* STATED PROBLEM
Word for word, give the material below again, minus any images.

* LISTED RECORDS
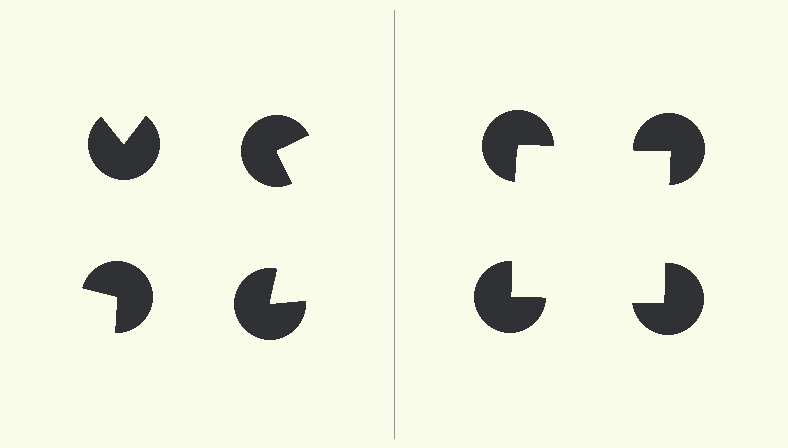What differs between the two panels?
The pac-man discs are positioned identically on both sides; only the wedge orientations differ. On the right they align to a square; on the left they are misaligned.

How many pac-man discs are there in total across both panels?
8 — 4 on each side.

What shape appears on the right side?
An illusory square.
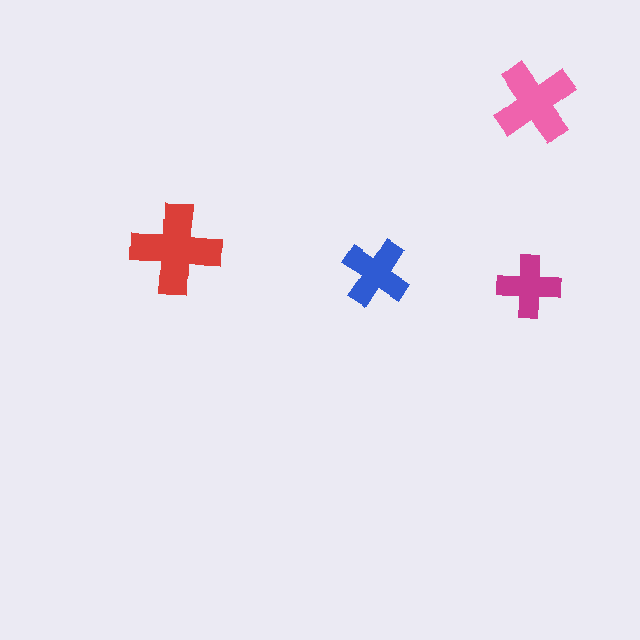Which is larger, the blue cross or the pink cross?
The pink one.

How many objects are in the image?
There are 4 objects in the image.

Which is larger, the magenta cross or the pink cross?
The pink one.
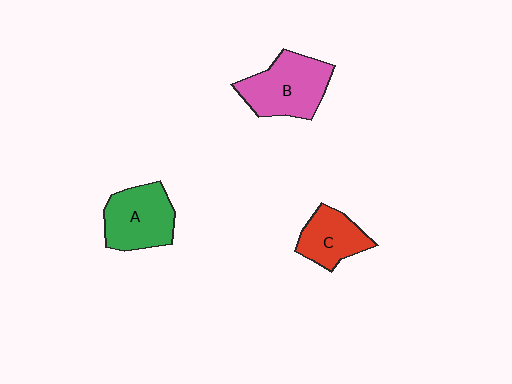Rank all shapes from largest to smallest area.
From largest to smallest: B (pink), A (green), C (red).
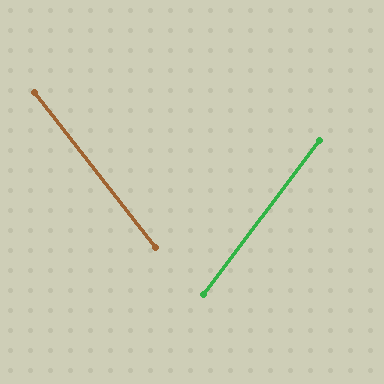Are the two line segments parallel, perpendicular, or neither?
Neither parallel nor perpendicular — they differ by about 75°.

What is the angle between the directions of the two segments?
Approximately 75 degrees.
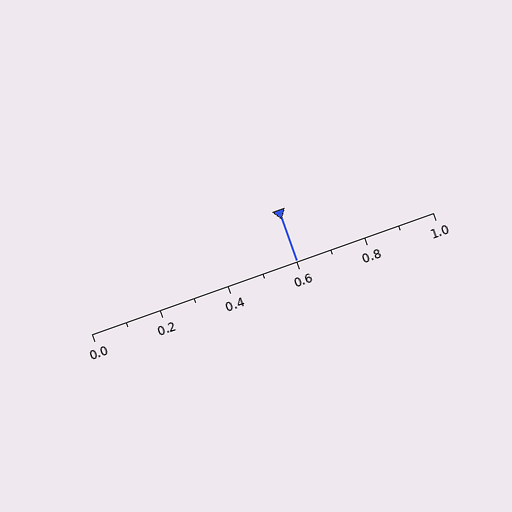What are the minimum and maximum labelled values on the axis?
The axis runs from 0.0 to 1.0.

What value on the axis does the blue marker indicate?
The marker indicates approximately 0.6.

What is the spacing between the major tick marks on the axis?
The major ticks are spaced 0.2 apart.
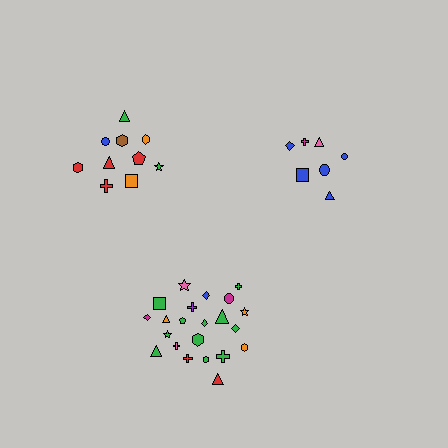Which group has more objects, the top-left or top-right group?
The top-left group.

* WRITTEN SOLUTION
What differs between the two panels?
The pac-man discs are positioned identically on both sides; only the wedge orientations differ. On the right they align to a square; on the left they are misaligned.

How many pac-man discs are there in total across both panels?
8 — 4 on each side.

What shape appears on the right side?
An illusory square.
Which is larger, the blue cross or the pink cross?
The pink one.

How many objects are in the image?
There are 4 objects in the image.

Which is larger, the magenta cross or the pink cross?
The pink one.
Rank all shapes from largest to smallest area.
From largest to smallest: B (pink), A (green), C (red).
Are the two line segments parallel, perpendicular, or neither?
Neither parallel nor perpendicular — they differ by about 75°.

What is the angle between the directions of the two segments?
Approximately 75 degrees.
What are the minimum and maximum labelled values on the axis?
The axis runs from 0.0 to 1.0.

What value on the axis does the blue marker indicate?
The marker indicates approximately 0.6.

What is the spacing between the major tick marks on the axis?
The major ticks are spaced 0.2 apart.
Which group has more objects, the top-left or top-right group?
The top-left group.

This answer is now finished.